● Task to carry out: Retype nothing except the lines below from the one with "List all objects from largest to smallest." through the one with "[5 frames are shown]", exactly, with images left out.

Generated shape exercises

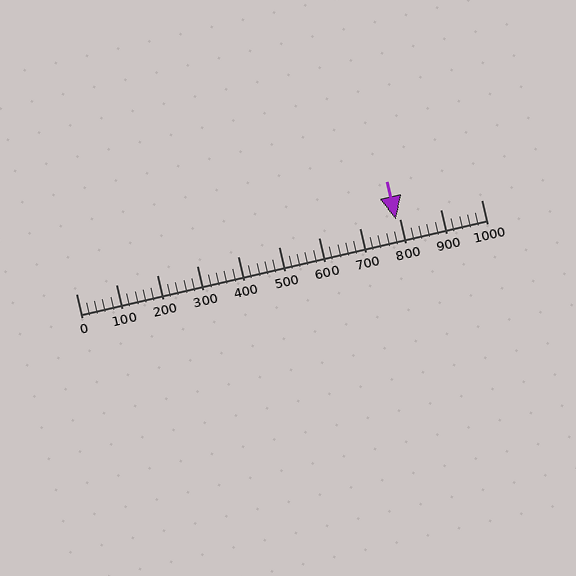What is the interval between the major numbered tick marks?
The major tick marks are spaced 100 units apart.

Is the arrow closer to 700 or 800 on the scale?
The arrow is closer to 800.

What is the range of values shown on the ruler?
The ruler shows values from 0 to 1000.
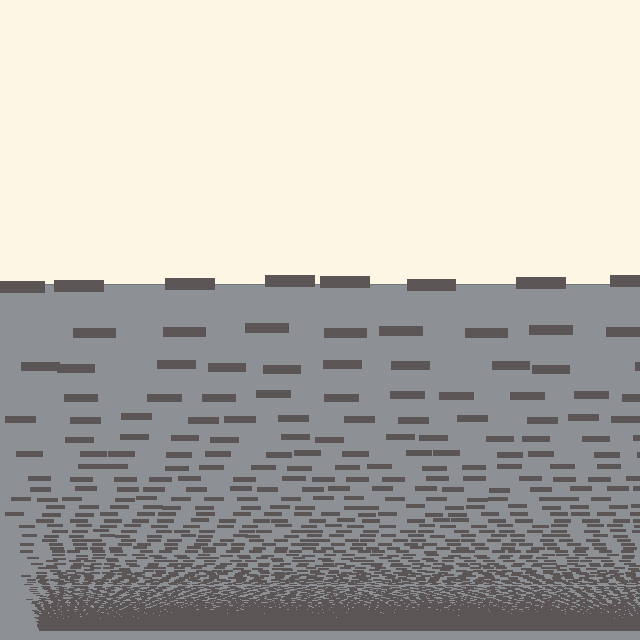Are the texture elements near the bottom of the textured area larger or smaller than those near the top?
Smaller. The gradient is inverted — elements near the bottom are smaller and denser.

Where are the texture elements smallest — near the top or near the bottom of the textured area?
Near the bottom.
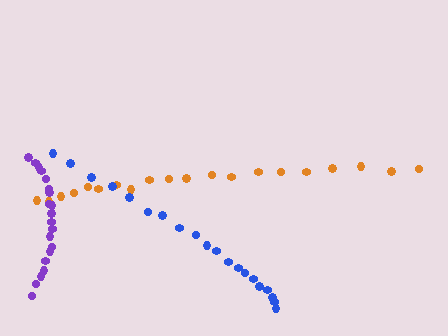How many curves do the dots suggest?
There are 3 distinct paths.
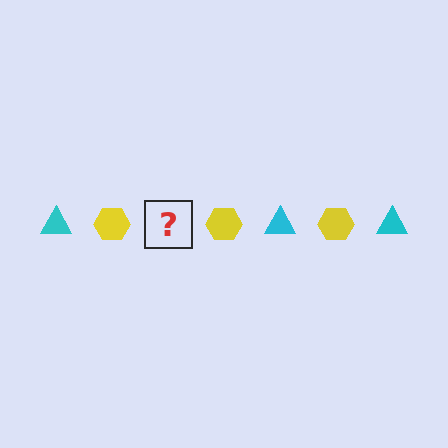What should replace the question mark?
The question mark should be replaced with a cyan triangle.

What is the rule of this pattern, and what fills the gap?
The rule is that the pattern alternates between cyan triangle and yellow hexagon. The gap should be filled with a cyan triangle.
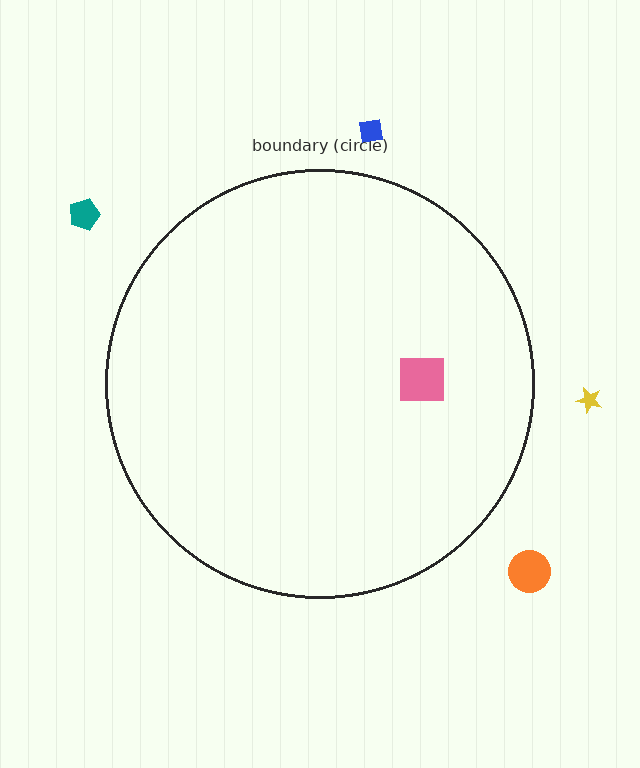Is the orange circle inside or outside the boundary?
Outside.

==

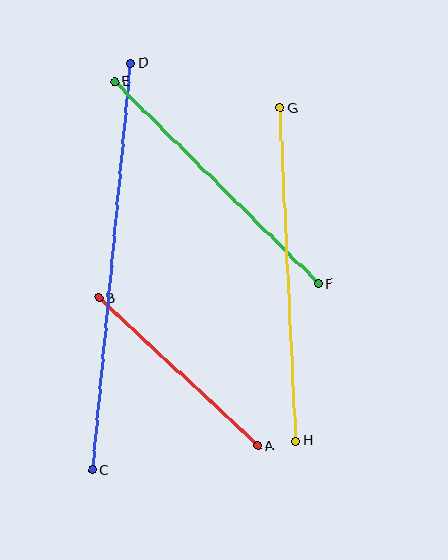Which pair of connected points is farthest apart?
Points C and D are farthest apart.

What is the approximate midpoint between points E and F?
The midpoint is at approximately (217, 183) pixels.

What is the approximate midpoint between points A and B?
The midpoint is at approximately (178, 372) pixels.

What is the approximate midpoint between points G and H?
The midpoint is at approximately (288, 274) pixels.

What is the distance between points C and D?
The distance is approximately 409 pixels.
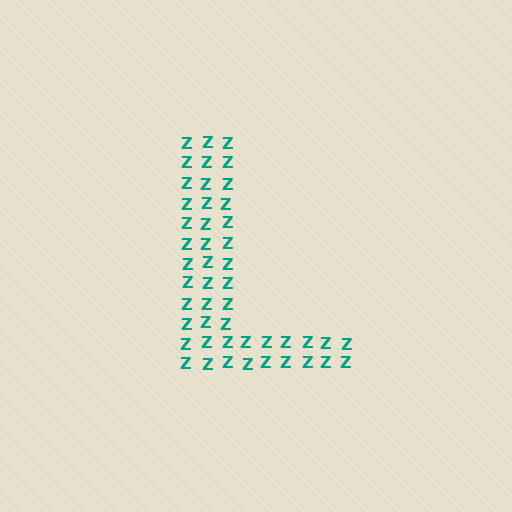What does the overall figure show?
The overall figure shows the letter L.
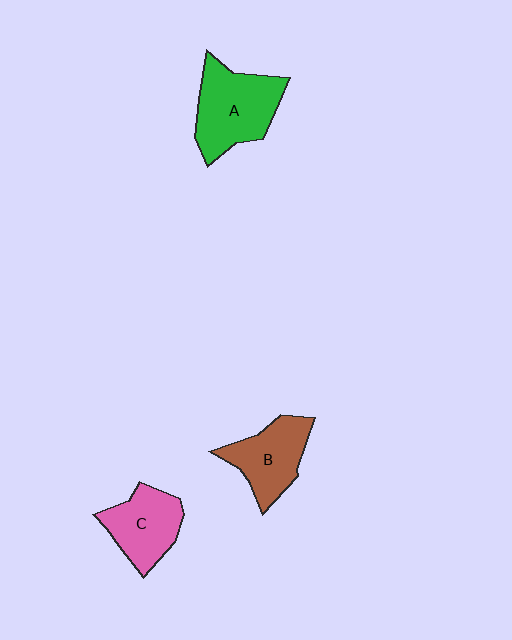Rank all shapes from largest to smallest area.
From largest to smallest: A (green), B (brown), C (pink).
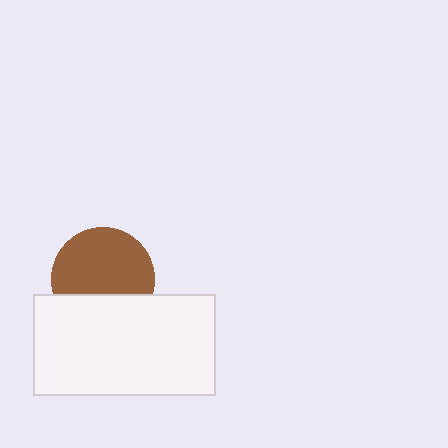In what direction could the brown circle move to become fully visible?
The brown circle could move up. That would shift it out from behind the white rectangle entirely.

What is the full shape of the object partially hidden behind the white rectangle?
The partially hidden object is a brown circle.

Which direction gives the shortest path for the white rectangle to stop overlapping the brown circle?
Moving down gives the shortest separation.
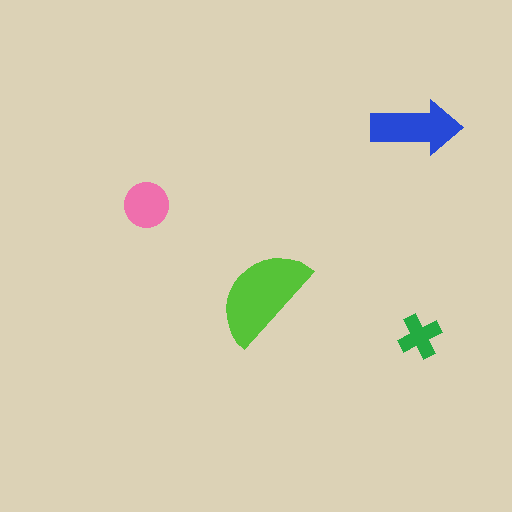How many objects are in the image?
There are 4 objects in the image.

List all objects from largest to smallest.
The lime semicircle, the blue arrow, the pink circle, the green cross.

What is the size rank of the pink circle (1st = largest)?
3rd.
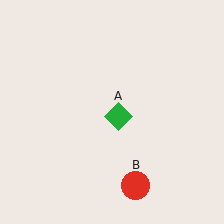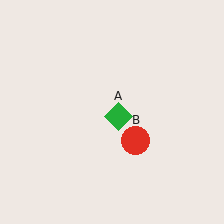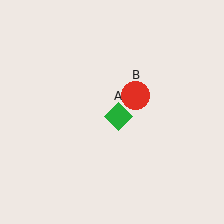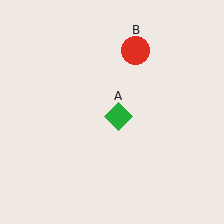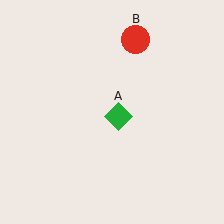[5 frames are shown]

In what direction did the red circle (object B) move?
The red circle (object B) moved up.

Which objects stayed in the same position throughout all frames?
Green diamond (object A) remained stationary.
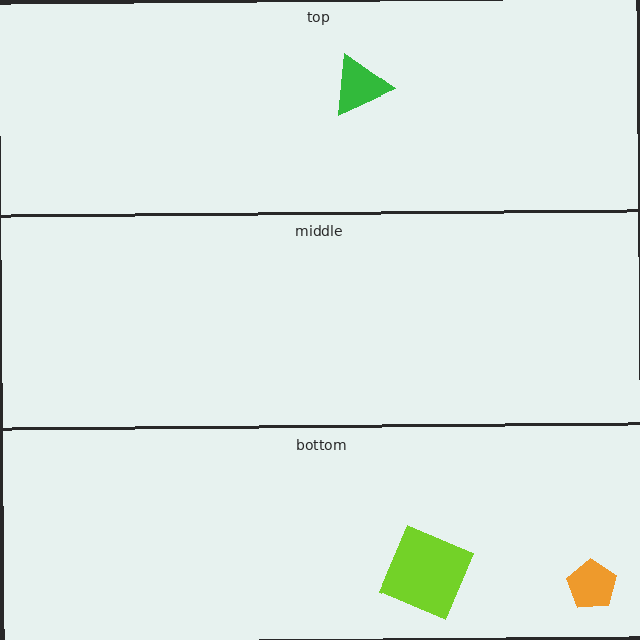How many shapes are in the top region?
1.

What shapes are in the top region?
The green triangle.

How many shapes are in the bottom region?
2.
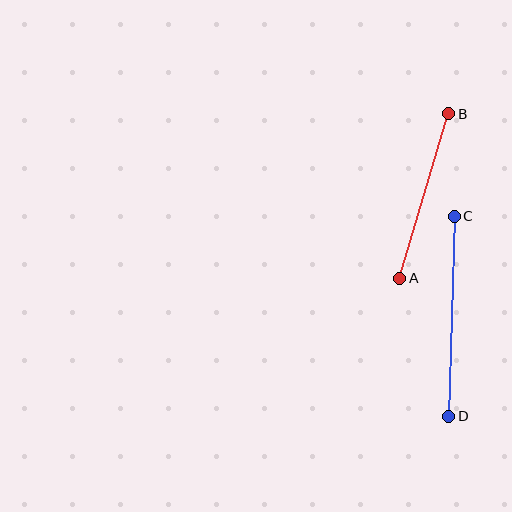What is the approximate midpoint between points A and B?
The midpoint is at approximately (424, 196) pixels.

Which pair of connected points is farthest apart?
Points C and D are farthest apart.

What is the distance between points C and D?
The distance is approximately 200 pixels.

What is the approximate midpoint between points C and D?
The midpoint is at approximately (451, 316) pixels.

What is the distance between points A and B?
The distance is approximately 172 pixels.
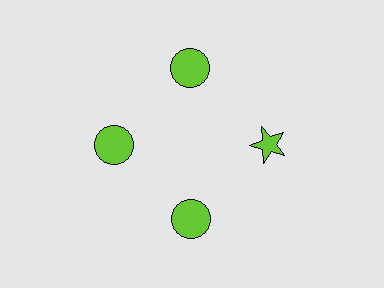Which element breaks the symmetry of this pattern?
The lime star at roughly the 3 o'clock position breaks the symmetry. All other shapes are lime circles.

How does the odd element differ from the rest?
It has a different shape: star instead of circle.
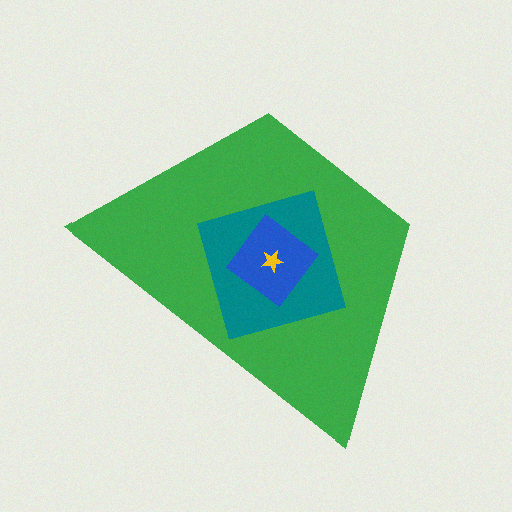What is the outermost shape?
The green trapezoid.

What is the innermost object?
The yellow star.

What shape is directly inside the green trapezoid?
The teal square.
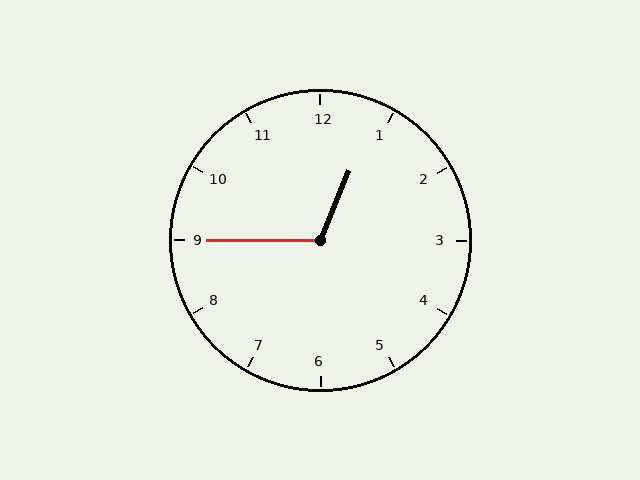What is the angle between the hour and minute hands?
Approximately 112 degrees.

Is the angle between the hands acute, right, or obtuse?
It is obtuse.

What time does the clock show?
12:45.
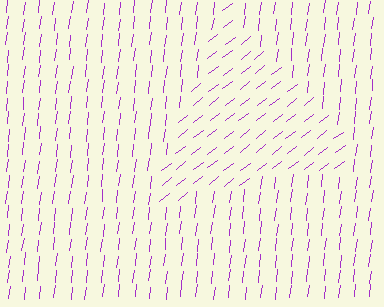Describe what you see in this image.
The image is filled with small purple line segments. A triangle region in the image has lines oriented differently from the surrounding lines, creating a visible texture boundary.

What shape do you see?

● Task output:
List all objects from largest to smallest.
The lime semicircle, the blue arrow, the pink circle, the green cross.

What is the size rank of the pink circle (1st = largest)?
3rd.
[5 frames are shown]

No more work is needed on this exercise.